Write out exactly the lines between the line containing "How many shapes are in the center region?" and the end of the records, counting both ends, and leave out all pictures.

[Questions about pictured shapes]

•••••

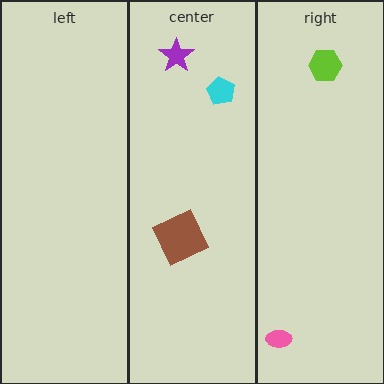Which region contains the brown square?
The center region.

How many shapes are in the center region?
3.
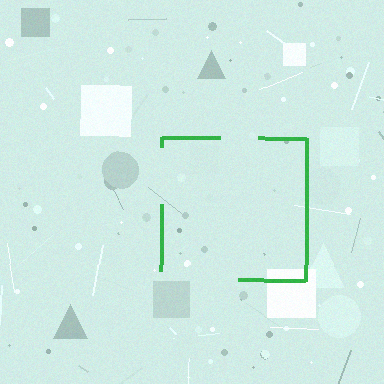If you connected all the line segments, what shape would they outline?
They would outline a square.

•••••

• TASK RESPONSE:
How many shapes are in the center region?
3.
If you connected all the line segments, what shape would they outline?
They would outline a square.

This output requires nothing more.